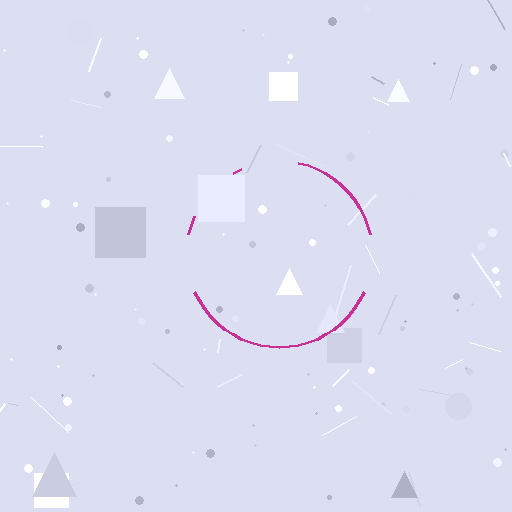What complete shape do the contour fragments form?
The contour fragments form a circle.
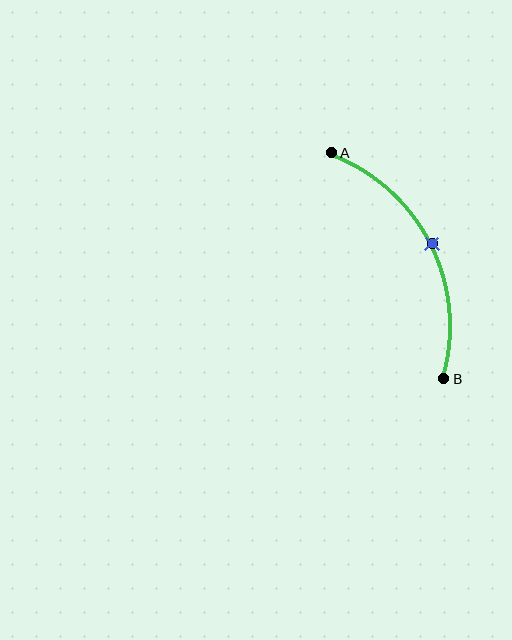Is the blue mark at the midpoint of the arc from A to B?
Yes. The blue mark lies on the arc at equal arc-length from both A and B — it is the arc midpoint.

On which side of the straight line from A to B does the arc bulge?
The arc bulges to the right of the straight line connecting A and B.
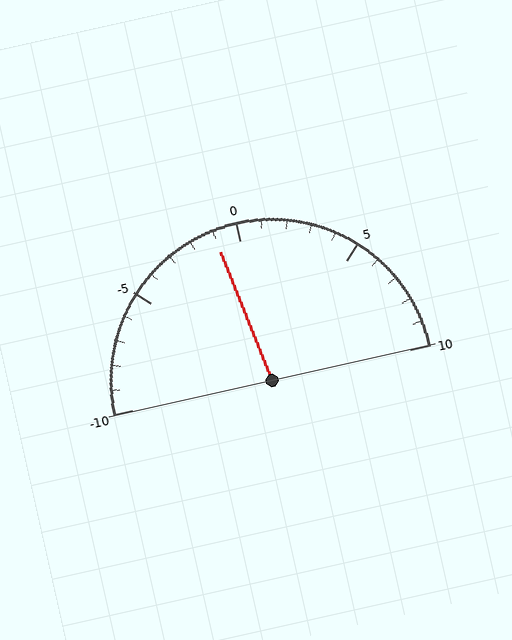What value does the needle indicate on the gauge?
The needle indicates approximately -1.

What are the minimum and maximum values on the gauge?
The gauge ranges from -10 to 10.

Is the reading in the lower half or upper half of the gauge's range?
The reading is in the lower half of the range (-10 to 10).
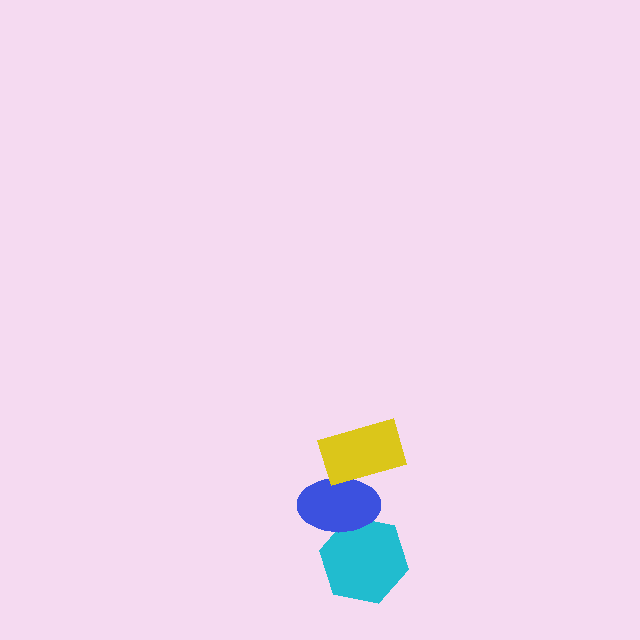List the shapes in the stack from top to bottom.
From top to bottom: the yellow rectangle, the blue ellipse, the cyan hexagon.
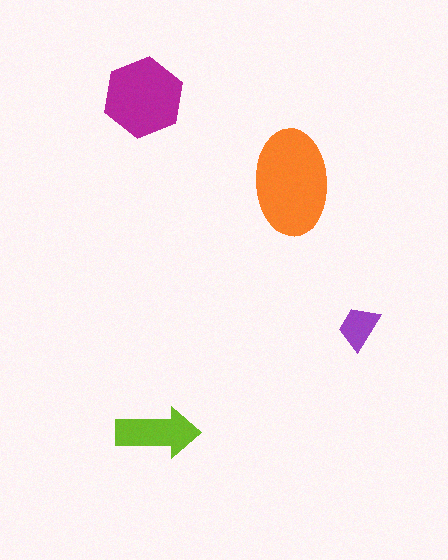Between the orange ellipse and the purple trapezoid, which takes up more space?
The orange ellipse.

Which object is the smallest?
The purple trapezoid.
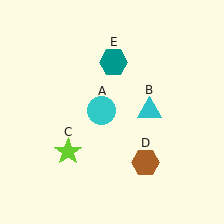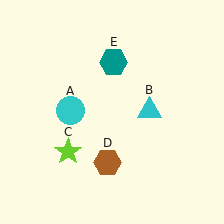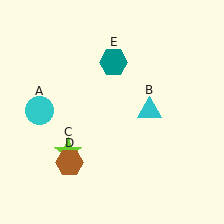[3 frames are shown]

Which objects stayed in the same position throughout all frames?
Cyan triangle (object B) and lime star (object C) and teal hexagon (object E) remained stationary.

★ ★ ★

## [Objective]
From the "Which objects stayed" line to the close of the listing, restate each line word for word.

## [Answer to the problem]
Which objects stayed in the same position throughout all frames?
Cyan triangle (object B) and lime star (object C) and teal hexagon (object E) remained stationary.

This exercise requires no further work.